***** Input for this task *****

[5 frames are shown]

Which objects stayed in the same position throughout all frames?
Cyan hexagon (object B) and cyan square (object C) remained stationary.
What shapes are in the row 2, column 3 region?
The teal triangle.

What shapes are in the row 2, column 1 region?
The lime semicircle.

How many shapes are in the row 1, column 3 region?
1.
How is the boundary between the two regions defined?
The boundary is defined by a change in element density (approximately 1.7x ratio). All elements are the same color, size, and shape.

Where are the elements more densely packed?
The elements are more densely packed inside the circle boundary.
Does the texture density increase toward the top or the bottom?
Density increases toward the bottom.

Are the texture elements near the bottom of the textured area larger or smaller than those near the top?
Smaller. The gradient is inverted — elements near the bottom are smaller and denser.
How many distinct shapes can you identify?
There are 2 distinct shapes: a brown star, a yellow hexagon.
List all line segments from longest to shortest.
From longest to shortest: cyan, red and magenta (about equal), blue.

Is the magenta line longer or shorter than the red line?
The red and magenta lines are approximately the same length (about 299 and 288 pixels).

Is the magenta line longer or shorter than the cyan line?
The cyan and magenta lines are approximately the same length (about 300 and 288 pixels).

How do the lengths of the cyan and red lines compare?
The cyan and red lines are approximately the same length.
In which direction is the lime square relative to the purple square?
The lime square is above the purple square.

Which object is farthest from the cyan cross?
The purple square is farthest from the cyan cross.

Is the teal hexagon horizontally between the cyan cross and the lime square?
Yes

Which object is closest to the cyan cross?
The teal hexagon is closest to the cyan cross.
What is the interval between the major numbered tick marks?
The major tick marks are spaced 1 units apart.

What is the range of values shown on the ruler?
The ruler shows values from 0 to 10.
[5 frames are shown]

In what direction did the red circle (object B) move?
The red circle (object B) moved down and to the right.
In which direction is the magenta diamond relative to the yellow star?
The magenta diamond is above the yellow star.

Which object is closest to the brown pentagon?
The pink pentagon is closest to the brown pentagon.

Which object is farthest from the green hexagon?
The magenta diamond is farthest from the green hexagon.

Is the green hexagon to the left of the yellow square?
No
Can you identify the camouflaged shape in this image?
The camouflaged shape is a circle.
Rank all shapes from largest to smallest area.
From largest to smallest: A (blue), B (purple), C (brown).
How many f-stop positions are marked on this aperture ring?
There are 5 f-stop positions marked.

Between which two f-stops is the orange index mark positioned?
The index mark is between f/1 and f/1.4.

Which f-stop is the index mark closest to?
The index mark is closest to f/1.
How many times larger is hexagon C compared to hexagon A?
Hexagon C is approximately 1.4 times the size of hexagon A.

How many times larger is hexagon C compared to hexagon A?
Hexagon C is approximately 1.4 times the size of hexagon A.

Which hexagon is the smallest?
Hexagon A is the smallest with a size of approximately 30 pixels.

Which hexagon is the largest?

*****

Required task
Give back the data above exactly as it appears.

Written solution
[5 frames are shown]

Which objects stayed in the same position throughout all frames?
Cyan hexagon (object B) and cyan square (object C) remained stationary.
What shapes are in the row 2, column 3 region?
The teal triangle.

What shapes are in the row 2, column 1 region?
The lime semicircle.

How many shapes are in the row 1, column 3 region?
1.
How is the boundary between the two regions defined?
The boundary is defined by a change in element density (approximately 1.7x ratio). All elements are the same color, size, and shape.

Where are the elements more densely packed?
The elements are more densely packed inside the circle boundary.
Does the texture density increase toward the top or the bottom?
Density increases toward the bottom.

Are the texture elements near the bottom of the textured area larger or smaller than those near the top?
Smaller. The gradient is inverted — elements near the bottom are smaller and denser.
How many distinct shapes can you identify?
There are 2 distinct shapes: a brown star, a yellow hexagon.
List all line segments from longest to shortest.
From longest to shortest: cyan, red and magenta (about equal), blue.

Is the magenta line longer or shorter than the red line?
The red and magenta lines are approximately the same length (about 299 and 288 pixels).

Is the magenta line longer or shorter than the cyan line?
The cyan and magenta lines are approximately the same length (about 300 and 288 pixels).

How do the lengths of the cyan and red lines compare?
The cyan and red lines are approximately the same length.
In which direction is the lime square relative to the purple square?
The lime square is above the purple square.

Which object is farthest from the cyan cross?
The purple square is farthest from the cyan cross.

Is the teal hexagon horizontally between the cyan cross and the lime square?
Yes

Which object is closest to the cyan cross?
The teal hexagon is closest to the cyan cross.
What is the interval between the major numbered tick marks?
The major tick marks are spaced 1 units apart.

What is the range of values shown on the ruler?
The ruler shows values from 0 to 10.
[5 frames are shown]

In what direction did the red circle (object B) move?
The red circle (object B) moved down and to the right.
In which direction is the magenta diamond relative to the yellow star?
The magenta diamond is above the yellow star.

Which object is closest to the brown pentagon?
The pink pentagon is closest to the brown pentagon.

Which object is farthest from the green hexagon?
The magenta diamond is farthest from the green hexagon.

Is the green hexagon to the left of the yellow square?
No
Can you identify the camouflaged shape in this image?
The camouflaged shape is a circle.
Rank all shapes from largest to smallest area.
From largest to smallest: A (blue), B (purple), C (brown).
How many f-stop positions are marked on this aperture ring?
There are 5 f-stop positions marked.

Between which two f-stops is the orange index mark positioned?
The index mark is between f/1 and f/1.4.

Which f-stop is the index mark closest to?
The index mark is closest to f/1.
How many times larger is hexagon C compared to hexagon A?
Hexagon C is approximately 1.4 times the size of hexagon A.

How many times larger is hexagon C compared to hexagon A?
Hexagon C is approximately 1.4 times the size of hexagon A.

Which hexagon is the smallest?
Hexagon A is the smallest with a size of approximately 30 pixels.

Which hexagon is the largest?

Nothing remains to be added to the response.